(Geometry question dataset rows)

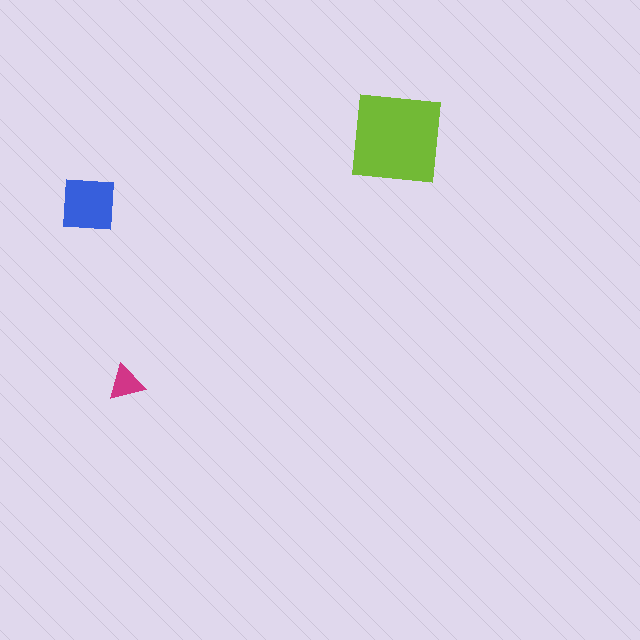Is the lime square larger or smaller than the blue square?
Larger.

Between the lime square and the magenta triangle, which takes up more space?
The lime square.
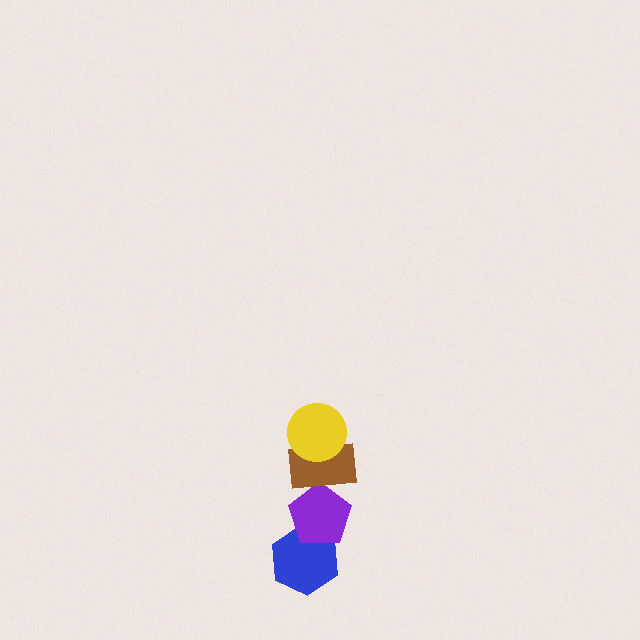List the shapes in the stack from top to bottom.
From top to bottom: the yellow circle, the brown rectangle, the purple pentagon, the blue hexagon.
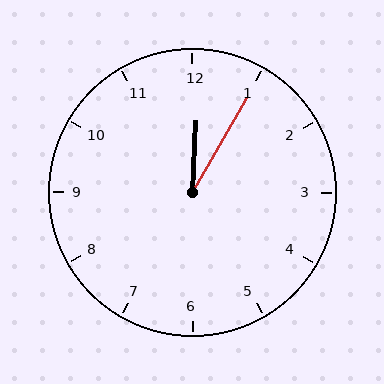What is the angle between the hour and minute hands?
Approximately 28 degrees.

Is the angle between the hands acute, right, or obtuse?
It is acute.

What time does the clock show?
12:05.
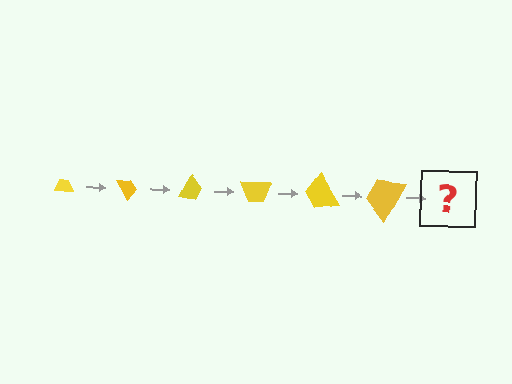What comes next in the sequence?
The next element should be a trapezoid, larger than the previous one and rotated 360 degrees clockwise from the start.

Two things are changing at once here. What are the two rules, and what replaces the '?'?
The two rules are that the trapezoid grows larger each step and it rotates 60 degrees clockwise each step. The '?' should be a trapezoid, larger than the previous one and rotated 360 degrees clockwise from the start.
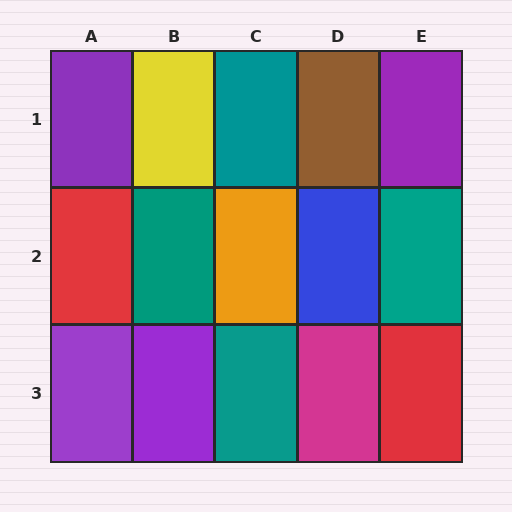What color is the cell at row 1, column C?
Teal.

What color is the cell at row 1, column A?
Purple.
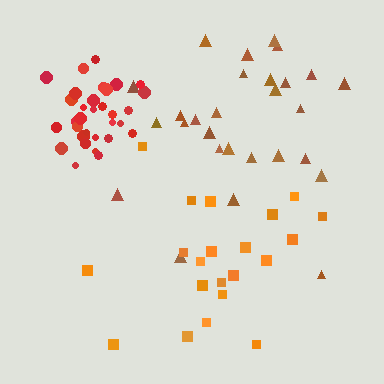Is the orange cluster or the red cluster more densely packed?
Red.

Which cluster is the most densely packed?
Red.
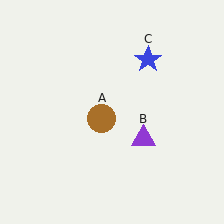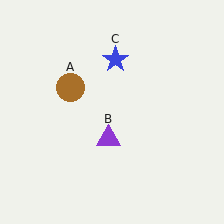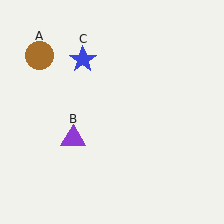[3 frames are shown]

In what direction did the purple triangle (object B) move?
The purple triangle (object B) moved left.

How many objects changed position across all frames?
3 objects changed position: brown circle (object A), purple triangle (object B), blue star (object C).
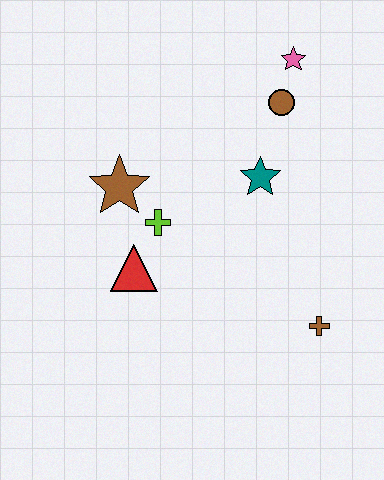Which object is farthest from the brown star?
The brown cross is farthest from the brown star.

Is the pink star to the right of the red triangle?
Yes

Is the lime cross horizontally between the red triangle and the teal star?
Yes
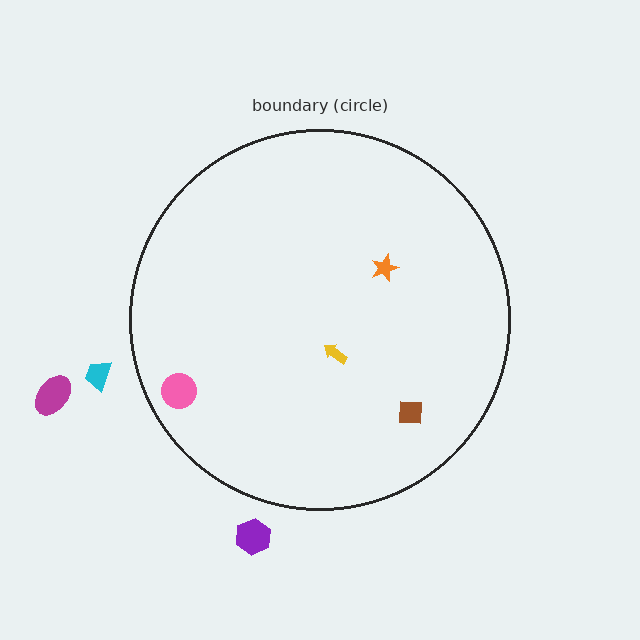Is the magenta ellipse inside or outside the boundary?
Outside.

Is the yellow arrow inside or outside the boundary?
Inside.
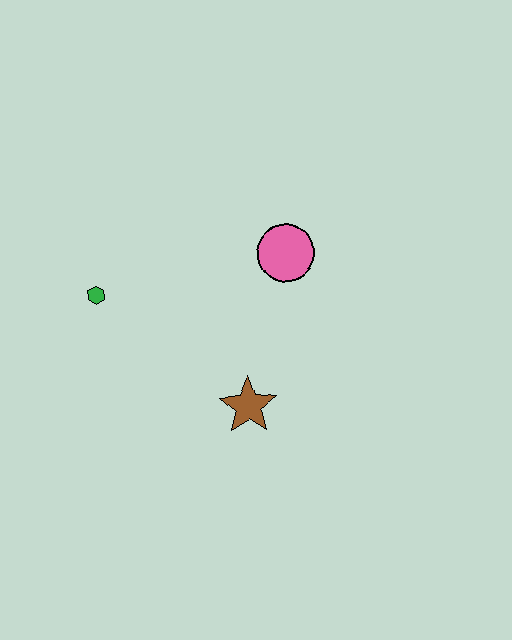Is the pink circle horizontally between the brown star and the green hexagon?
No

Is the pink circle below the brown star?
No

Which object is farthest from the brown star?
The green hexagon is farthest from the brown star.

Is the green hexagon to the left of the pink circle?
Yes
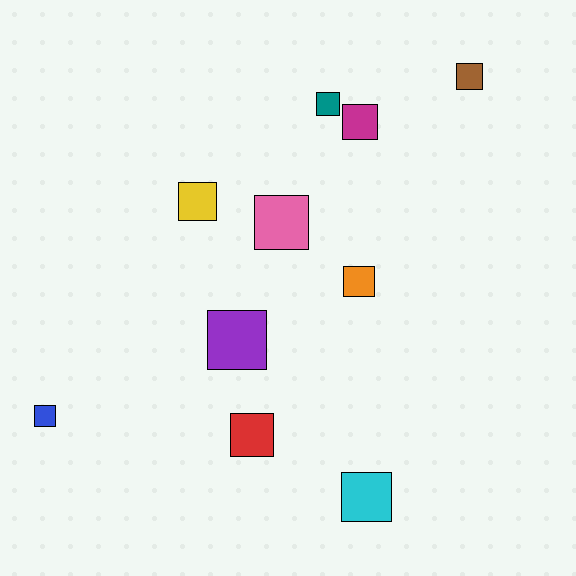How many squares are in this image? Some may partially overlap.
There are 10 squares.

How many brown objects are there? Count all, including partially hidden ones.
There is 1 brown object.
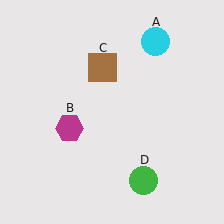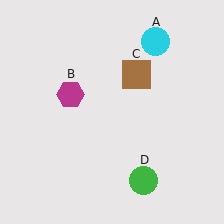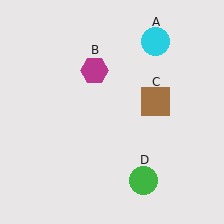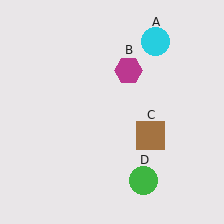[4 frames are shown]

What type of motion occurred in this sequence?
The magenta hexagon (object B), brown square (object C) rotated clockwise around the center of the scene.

(STATED TASK) In the listing above, find the line with "How many squares" and the line with "[4 frames are shown]". Set down exactly those lines and everything between them, skipping pictures.

(EXPECTED OUTPUT)
How many squares are in this image? Some may partially overlap.
There are 10 squares.

How many brown objects are there? Count all, including partially hidden ones.
There is 1 brown object.
[4 frames are shown]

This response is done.